EXERCISE OBJECTIVE — Pictures are to be left out; otherwise, copy exactly the lines from the line containing "Is the brown" through the end of the data.

INFORMATION PROVIDED —
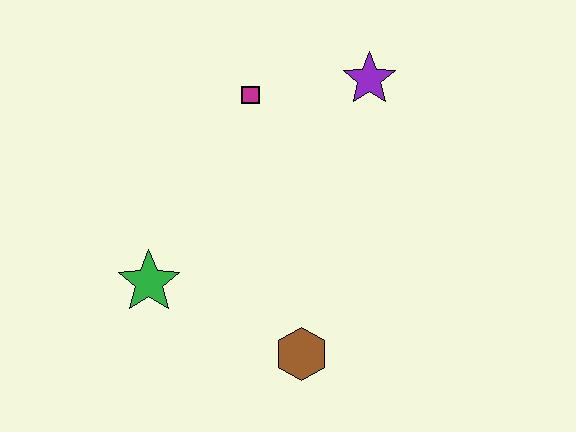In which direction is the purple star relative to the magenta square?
The purple star is to the right of the magenta square.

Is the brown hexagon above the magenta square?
No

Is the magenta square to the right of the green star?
Yes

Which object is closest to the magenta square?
The purple star is closest to the magenta square.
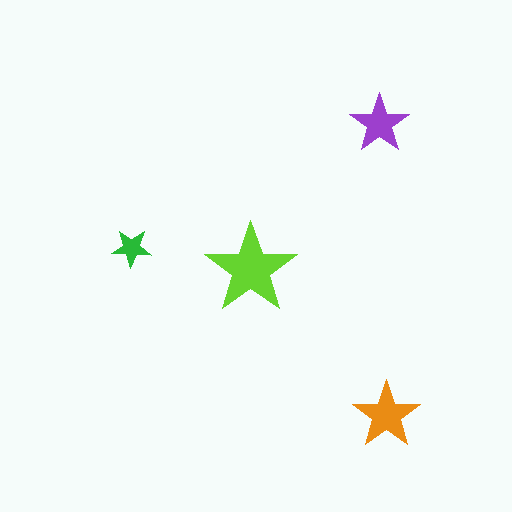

RESULT OF THE EXERCISE —
Is the brown hexagon above the magenta square?
No

Is the magenta square to the right of the green star?
Yes

Which object is closest to the magenta square?
The purple star is closest to the magenta square.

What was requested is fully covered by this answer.